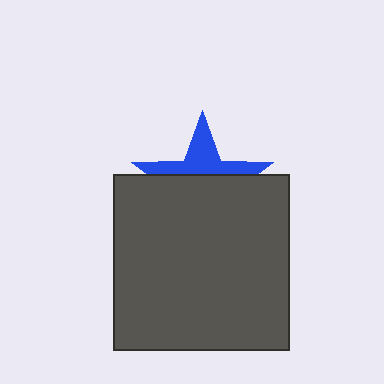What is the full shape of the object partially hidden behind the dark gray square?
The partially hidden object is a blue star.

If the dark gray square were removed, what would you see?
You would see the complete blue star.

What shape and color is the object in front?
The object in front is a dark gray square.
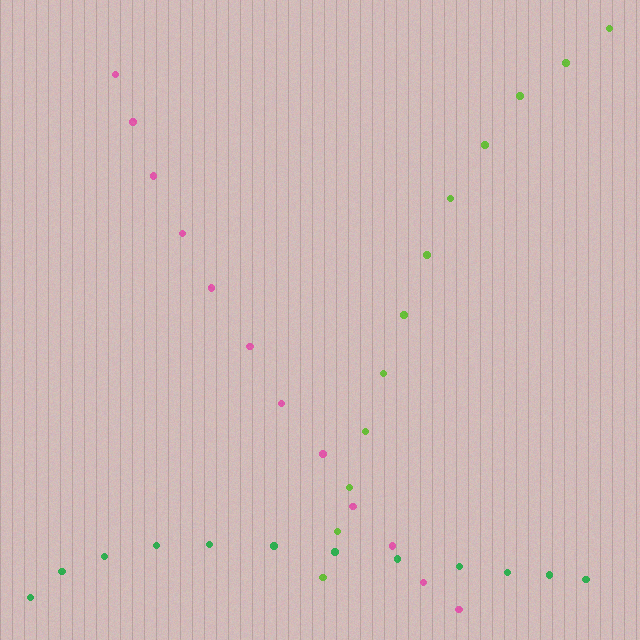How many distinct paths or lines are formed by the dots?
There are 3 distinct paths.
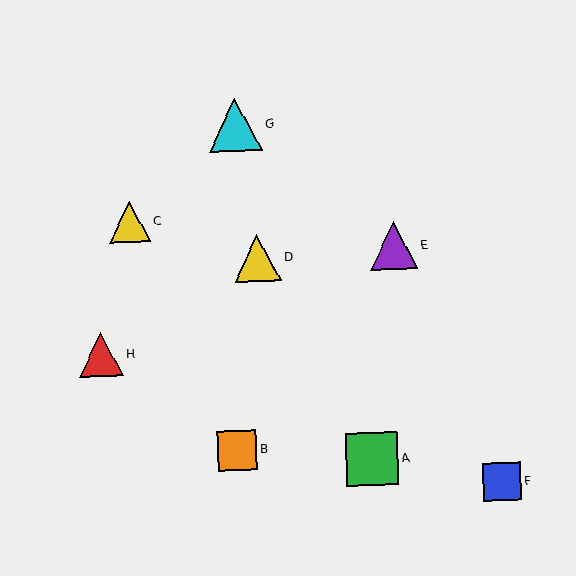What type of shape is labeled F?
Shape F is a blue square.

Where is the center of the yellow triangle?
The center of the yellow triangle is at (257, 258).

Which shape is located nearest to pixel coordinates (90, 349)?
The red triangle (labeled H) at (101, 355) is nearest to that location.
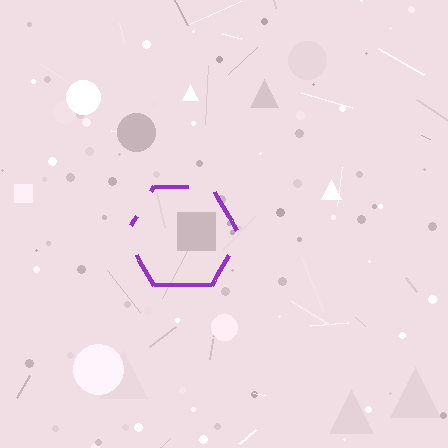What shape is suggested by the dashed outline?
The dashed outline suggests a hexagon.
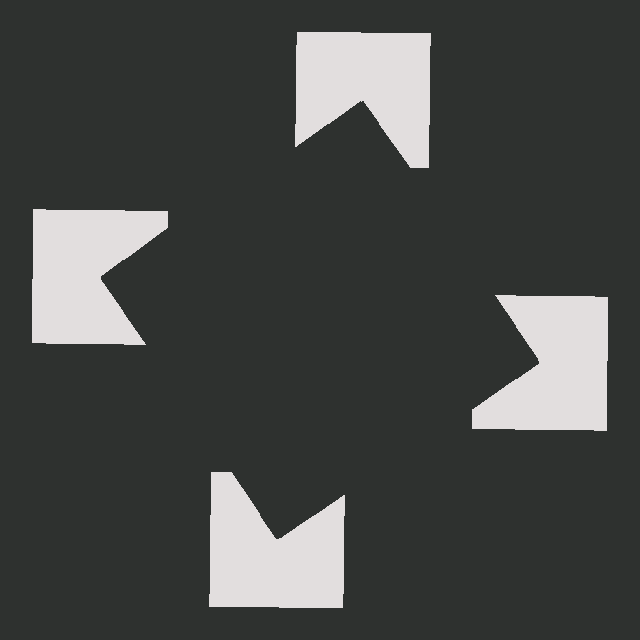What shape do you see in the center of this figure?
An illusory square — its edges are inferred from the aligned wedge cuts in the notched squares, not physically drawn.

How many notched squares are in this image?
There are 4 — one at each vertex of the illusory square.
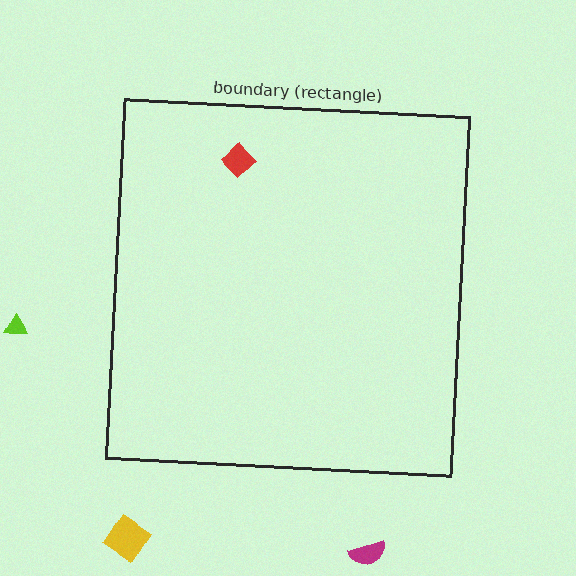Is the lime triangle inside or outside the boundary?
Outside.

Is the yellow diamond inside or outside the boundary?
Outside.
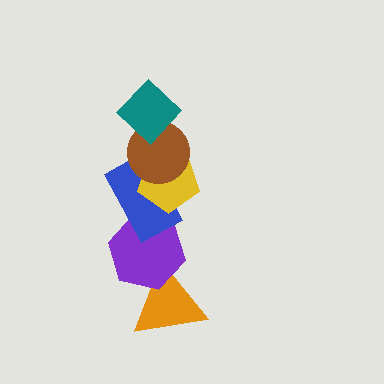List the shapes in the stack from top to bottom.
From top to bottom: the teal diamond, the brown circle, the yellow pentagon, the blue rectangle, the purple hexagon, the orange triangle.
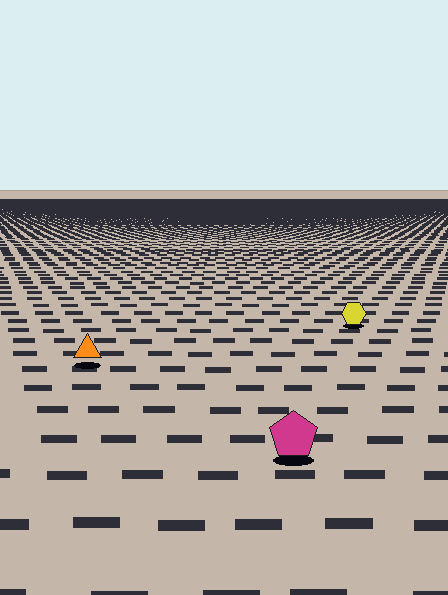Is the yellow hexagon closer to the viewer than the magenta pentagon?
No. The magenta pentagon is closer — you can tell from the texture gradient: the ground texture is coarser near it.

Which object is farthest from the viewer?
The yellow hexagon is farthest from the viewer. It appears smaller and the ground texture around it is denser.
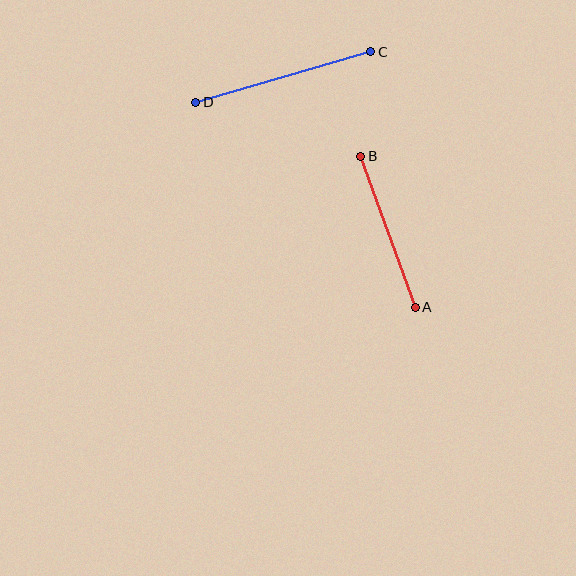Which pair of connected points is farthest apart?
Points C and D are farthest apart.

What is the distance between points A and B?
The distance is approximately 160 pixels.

☆ ☆ ☆

GOAL OF THE EXERCISE:
Set down the records in full and exactly. Do not carry over any image.

THE SOLUTION:
What is the full shape of the object partially hidden behind the dark gray square?
The partially hidden object is a blue star.

If the dark gray square were removed, what would you see?
You would see the complete blue star.

What shape and color is the object in front?
The object in front is a dark gray square.
How many distinct paths or lines are formed by the dots?
There are 3 distinct paths.
What type of shape is labeled F?
Shape F is a blue square.

Where is the center of the yellow triangle?
The center of the yellow triangle is at (257, 258).

Which shape is located nearest to pixel coordinates (90, 349)?
The red triangle (labeled H) at (101, 355) is nearest to that location.
What shape is suggested by the dashed outline?
The dashed outline suggests a hexagon.
What shape do you see in the center of this figure?
An illusory square — its edges are inferred from the aligned wedge cuts in the notched squares, not physically drawn.

How many notched squares are in this image?
There are 4 — one at each vertex of the illusory square.
Is the lime triangle inside or outside the boundary?
Outside.

Is the yellow diamond inside or outside the boundary?
Outside.
List the shapes in the stack from top to bottom.
From top to bottom: the teal diamond, the brown circle, the yellow pentagon, the blue rectangle, the purple hexagon, the orange triangle.
Is the yellow hexagon closer to the viewer than the magenta pentagon?
No. The magenta pentagon is closer — you can tell from the texture gradient: the ground texture is coarser near it.

Which object is farthest from the viewer?
The yellow hexagon is farthest from the viewer. It appears smaller and the ground texture around it is denser.
Which pair of connected points is farthest apart?
Points C and D are farthest apart.

What is the distance between points A and B?
The distance is approximately 160 pixels.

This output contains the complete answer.